• [Work to complete]:
From the line containing "Which shape appears most frequently?" down to the last line of the listing, quote everything word for word, and nothing else, keeping pictures out.
..........
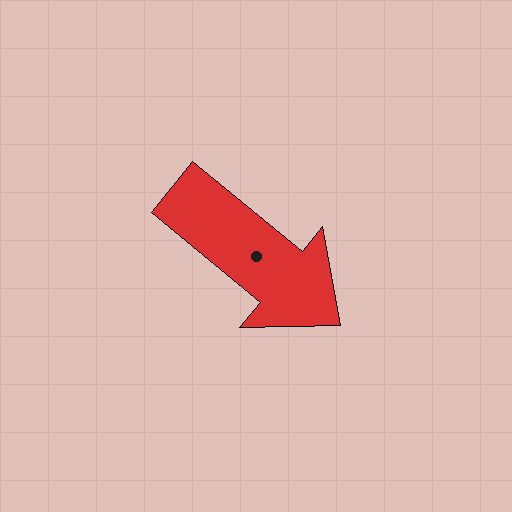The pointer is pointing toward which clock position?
Roughly 4 o'clock.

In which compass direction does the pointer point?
Southeast.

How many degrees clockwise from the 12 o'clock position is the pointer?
Approximately 129 degrees.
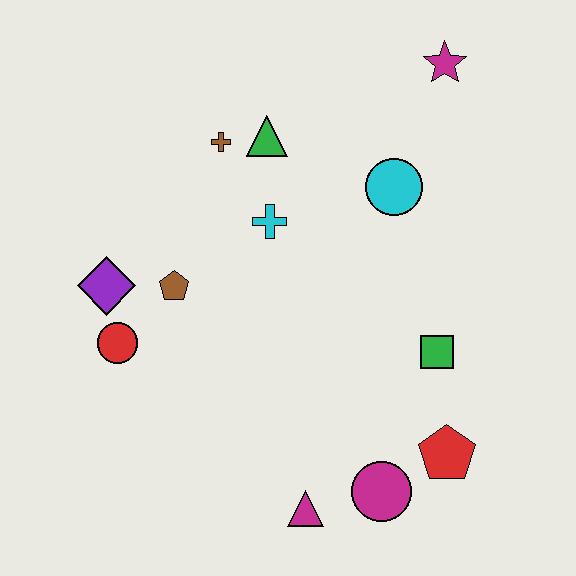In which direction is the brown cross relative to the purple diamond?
The brown cross is above the purple diamond.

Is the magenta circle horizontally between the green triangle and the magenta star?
Yes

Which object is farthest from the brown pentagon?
The magenta star is farthest from the brown pentagon.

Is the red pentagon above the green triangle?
No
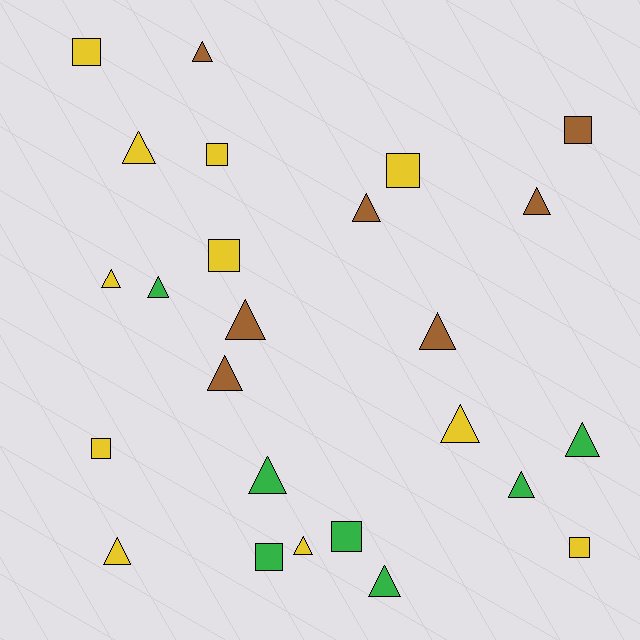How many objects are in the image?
There are 25 objects.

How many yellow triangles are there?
There are 5 yellow triangles.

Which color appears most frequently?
Yellow, with 11 objects.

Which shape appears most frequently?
Triangle, with 16 objects.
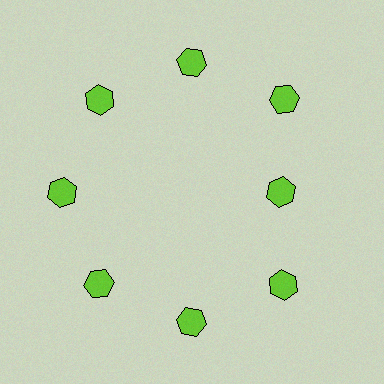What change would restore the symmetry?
The symmetry would be restored by moving it outward, back onto the ring so that all 8 hexagons sit at equal angles and equal distance from the center.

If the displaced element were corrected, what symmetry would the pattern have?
It would have 8-fold rotational symmetry — the pattern would map onto itself every 45 degrees.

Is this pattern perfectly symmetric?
No. The 8 lime hexagons are arranged in a ring, but one element near the 3 o'clock position is pulled inward toward the center, breaking the 8-fold rotational symmetry.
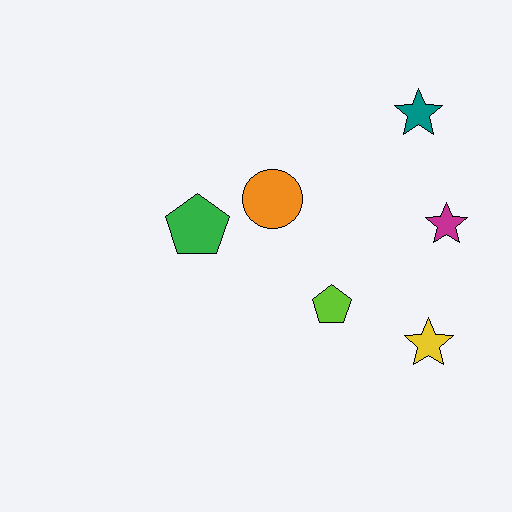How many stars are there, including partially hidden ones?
There are 3 stars.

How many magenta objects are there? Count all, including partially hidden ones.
There is 1 magenta object.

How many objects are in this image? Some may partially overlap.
There are 6 objects.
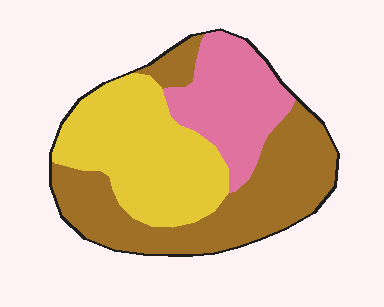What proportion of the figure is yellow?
Yellow covers 36% of the figure.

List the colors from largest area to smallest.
From largest to smallest: brown, yellow, pink.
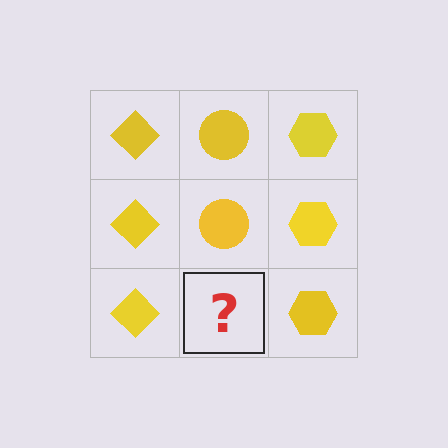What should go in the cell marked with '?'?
The missing cell should contain a yellow circle.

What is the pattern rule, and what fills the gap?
The rule is that each column has a consistent shape. The gap should be filled with a yellow circle.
..........
• [Solution to the exercise]:
Which shape appears most frequently?
Triangle, with 16 objects.
What change would restore the symmetry?
The symmetry would be restored by moving it outward, back onto the ring so that all 8 hexagons sit at equal angles and equal distance from the center.

If the displaced element were corrected, what symmetry would the pattern have?
It would have 8-fold rotational symmetry — the pattern would map onto itself every 45 degrees.

Is this pattern perfectly symmetric?
No. The 8 lime hexagons are arranged in a ring, but one element near the 3 o'clock position is pulled inward toward the center, breaking the 8-fold rotational symmetry.
How many stars are there, including partially hidden ones?
There are 3 stars.

How many magenta objects are there? Count all, including partially hidden ones.
There is 1 magenta object.

How many objects are in this image? Some may partially overlap.
There are 6 objects.
What proportion of the figure is yellow?
Yellow covers 36% of the figure.

List the colors from largest area to smallest.
From largest to smallest: brown, yellow, pink.
What should go in the cell marked with '?'?
The missing cell should contain a yellow circle.

What is the pattern rule, and what fills the gap?
The rule is that each column has a consistent shape. The gap should be filled with a yellow circle.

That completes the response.